» **Instructions to follow**
Exclude the pictures; give every entry again exactly as written.
###
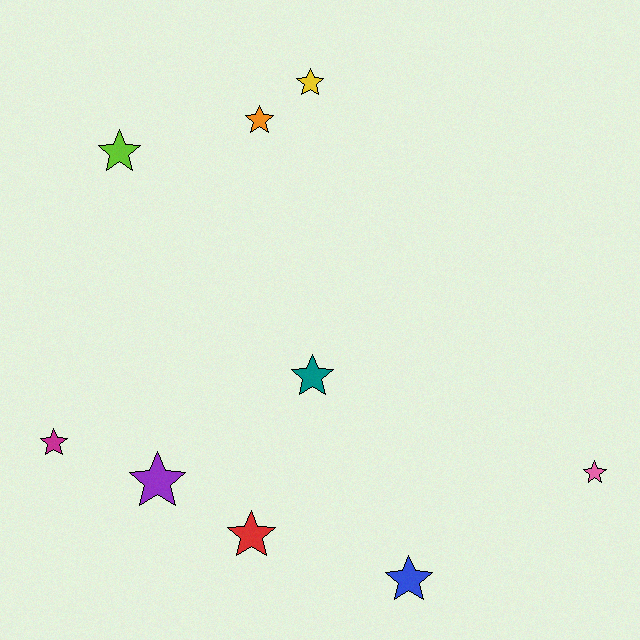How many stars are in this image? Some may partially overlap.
There are 9 stars.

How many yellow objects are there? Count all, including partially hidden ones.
There is 1 yellow object.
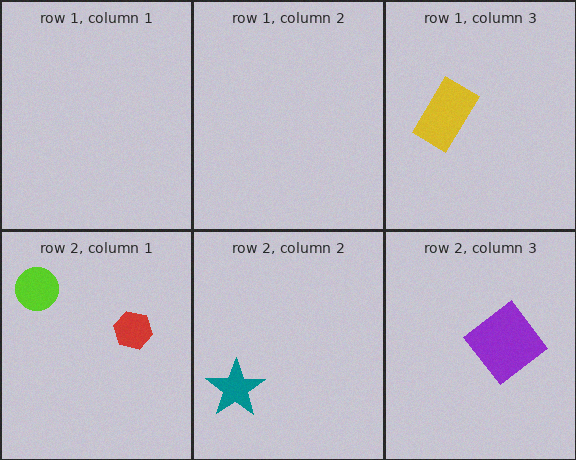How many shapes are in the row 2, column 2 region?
1.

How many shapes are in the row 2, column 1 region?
2.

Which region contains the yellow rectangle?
The row 1, column 3 region.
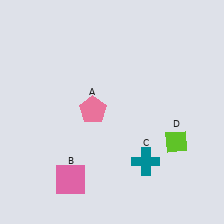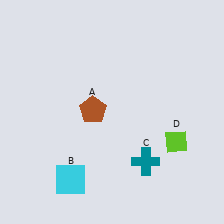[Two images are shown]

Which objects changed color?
A changed from pink to brown. B changed from pink to cyan.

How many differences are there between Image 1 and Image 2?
There are 2 differences between the two images.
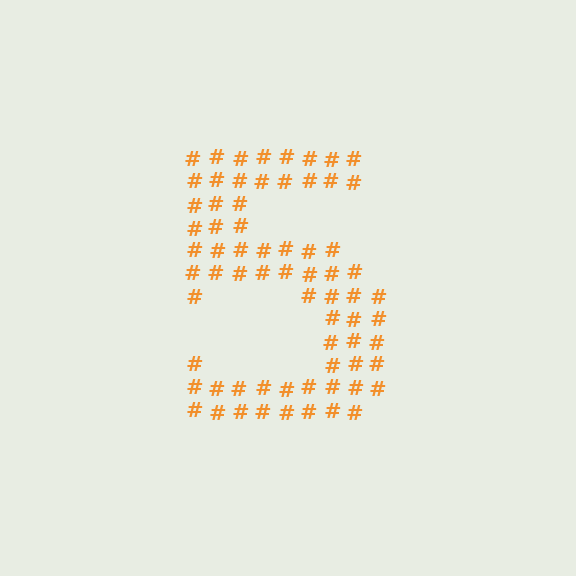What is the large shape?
The large shape is the digit 5.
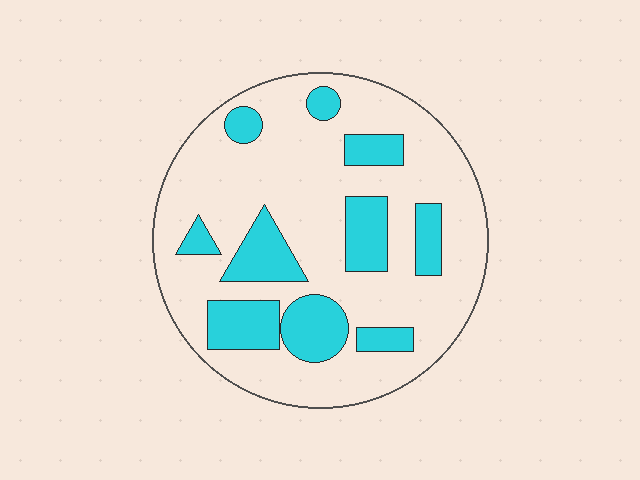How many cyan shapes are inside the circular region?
10.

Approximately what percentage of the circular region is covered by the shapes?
Approximately 25%.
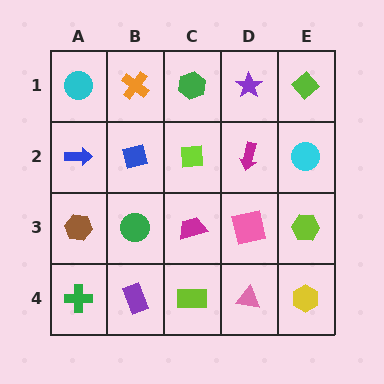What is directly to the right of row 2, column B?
A lime square.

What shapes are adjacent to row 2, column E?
A lime diamond (row 1, column E), a lime hexagon (row 3, column E), a magenta arrow (row 2, column D).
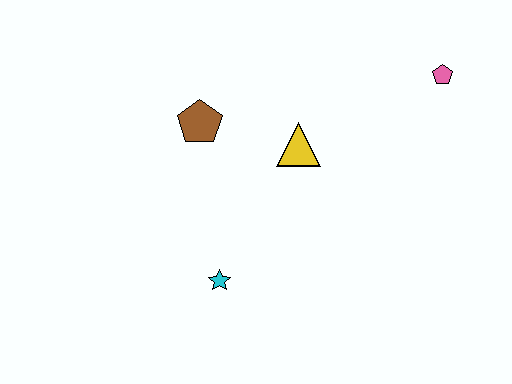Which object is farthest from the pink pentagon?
The cyan star is farthest from the pink pentagon.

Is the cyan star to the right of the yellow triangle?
No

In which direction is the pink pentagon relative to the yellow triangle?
The pink pentagon is to the right of the yellow triangle.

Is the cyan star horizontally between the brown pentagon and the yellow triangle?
Yes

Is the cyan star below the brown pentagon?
Yes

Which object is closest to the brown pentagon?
The yellow triangle is closest to the brown pentagon.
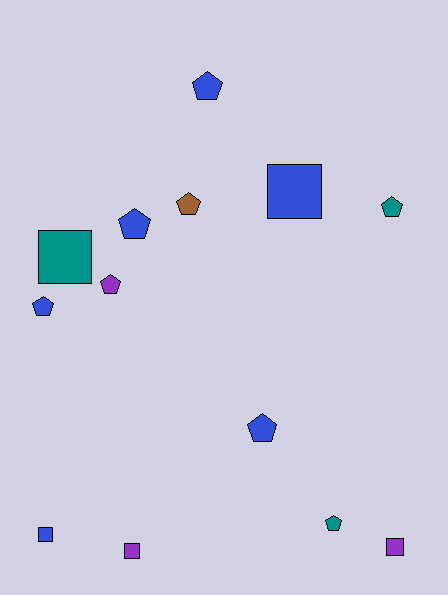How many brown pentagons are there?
###
» **Solution to this exercise**
How many stars are in this image? Some may partially overlap.
There are 9 stars.

How many yellow objects are there? Count all, including partially hidden ones.
There is 1 yellow object.
How many shapes are in the row 2, column 2 region?
1.

How many shapes are in the row 2, column 1 region?
2.

Which region contains the yellow rectangle?
The row 1, column 3 region.
[Two images are shown]

Which objects changed color?
A changed from pink to brown. B changed from pink to cyan.

How many differences are there between Image 1 and Image 2?
There are 2 differences between the two images.
What is the large shape?
The large shape is the digit 5.
How many cyan shapes are inside the circular region?
10.

Approximately what percentage of the circular region is covered by the shapes?
Approximately 25%.
What is directly to the right of row 2, column B?
A lime square.

What shapes are adjacent to row 2, column E?
A lime diamond (row 1, column E), a lime hexagon (row 3, column E), a magenta arrow (row 2, column D).
Which object is farthest from the pink pentagon?
The cyan star is farthest from the pink pentagon.

Is the cyan star to the right of the yellow triangle?
No

In which direction is the pink pentagon relative to the yellow triangle?
The pink pentagon is to the right of the yellow triangle.

Is the cyan star horizontally between the brown pentagon and the yellow triangle?
Yes

Is the cyan star below the brown pentagon?
Yes

Which object is closest to the brown pentagon?
The yellow triangle is closest to the brown pentagon.
How many brown pentagons are there?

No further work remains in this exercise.